» Objective: Each line from the line holding "How many shapes are in this image?" through the last line should be written out exactly, with nothing else and no images.

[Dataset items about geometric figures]
START
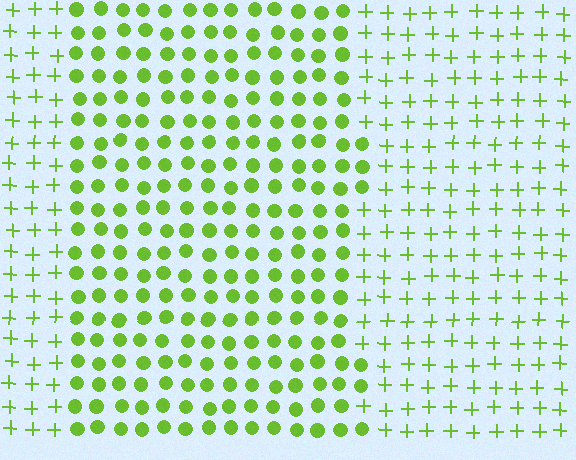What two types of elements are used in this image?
The image uses circles inside the rectangle region and plus signs outside it.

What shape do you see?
I see a rectangle.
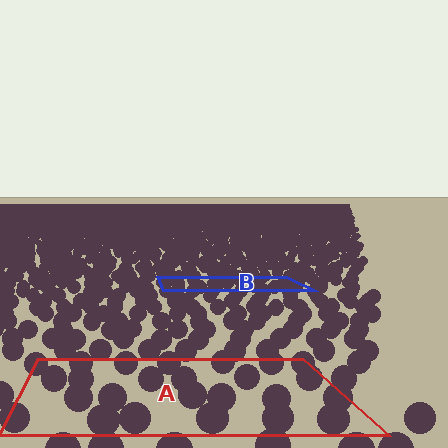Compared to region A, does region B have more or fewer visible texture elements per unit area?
Region B has more texture elements per unit area — they are packed more densely because it is farther away.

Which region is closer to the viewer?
Region A is closer. The texture elements there are larger and more spread out.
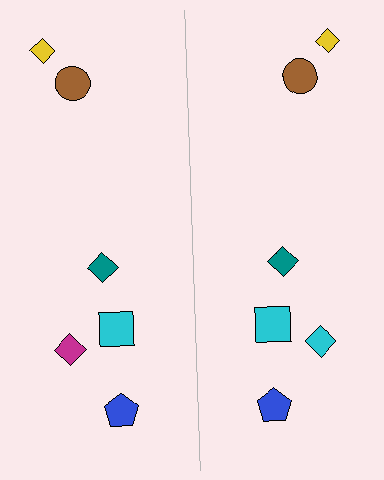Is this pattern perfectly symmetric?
No, the pattern is not perfectly symmetric. The cyan diamond on the right side breaks the symmetry — its mirror counterpart is magenta.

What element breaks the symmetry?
The cyan diamond on the right side breaks the symmetry — its mirror counterpart is magenta.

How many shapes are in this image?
There are 12 shapes in this image.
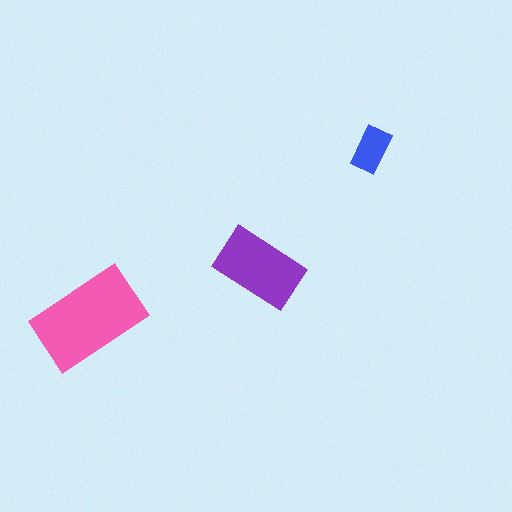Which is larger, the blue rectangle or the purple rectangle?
The purple one.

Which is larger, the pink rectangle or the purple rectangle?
The pink one.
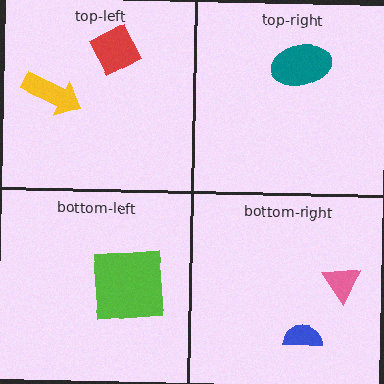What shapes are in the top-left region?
The yellow arrow, the red diamond.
END
» Complete output:
How many shapes are in this image?
There are 12 shapes in this image.
Which is larger, the blue rectangle or the purple rectangle?
The purple one.

Which is larger, the pink rectangle or the purple rectangle?
The pink one.
What shapes are in the top-left region?
The yellow arrow, the red diamond.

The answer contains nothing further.